Skip pictures; extract every line from the one with "What comes next in the sequence?" through the one with "Two things are", exactly as written.

### [STORED DATA]
══════════

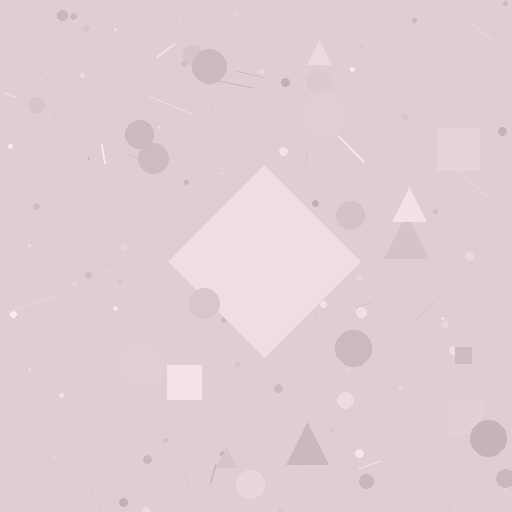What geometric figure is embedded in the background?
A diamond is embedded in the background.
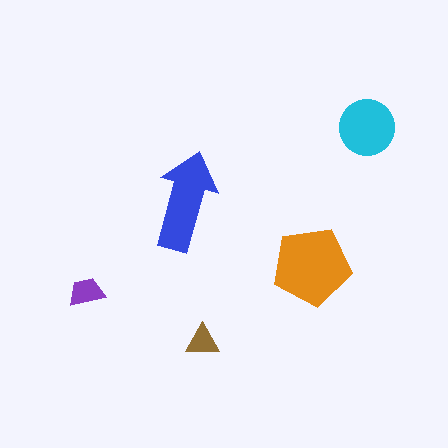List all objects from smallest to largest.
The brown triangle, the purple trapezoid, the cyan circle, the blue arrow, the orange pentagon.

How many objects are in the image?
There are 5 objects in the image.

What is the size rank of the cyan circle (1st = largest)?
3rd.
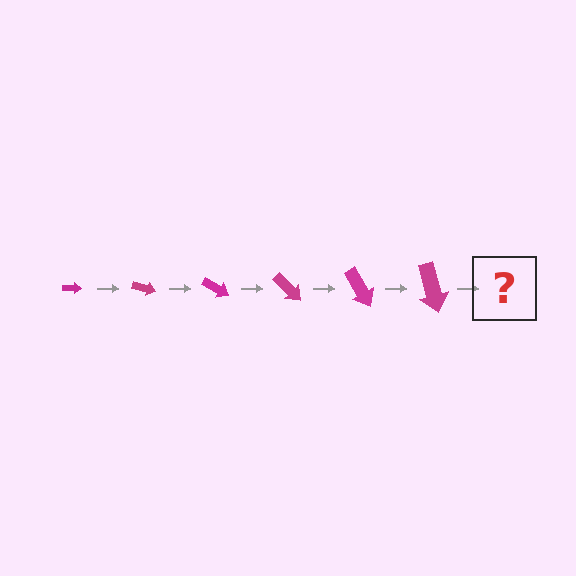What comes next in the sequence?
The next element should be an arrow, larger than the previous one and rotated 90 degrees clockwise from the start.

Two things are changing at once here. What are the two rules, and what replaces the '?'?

══════════

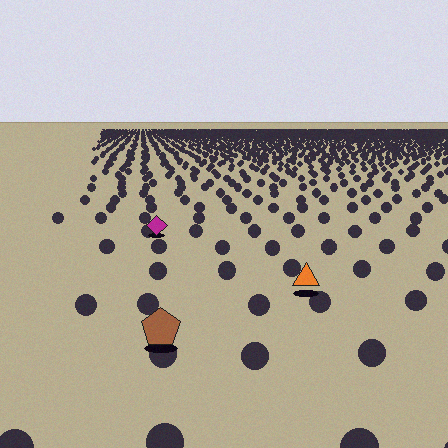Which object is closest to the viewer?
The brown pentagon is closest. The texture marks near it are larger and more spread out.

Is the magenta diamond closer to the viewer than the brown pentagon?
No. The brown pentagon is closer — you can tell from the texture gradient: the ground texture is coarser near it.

══════════

### [RIGHT ANSWER]
What comes next in the sequence?
The next element should be an arrow, larger than the previous one and rotated 90 degrees clockwise from the start.

Two things are changing at once here. What are the two rules, and what replaces the '?'?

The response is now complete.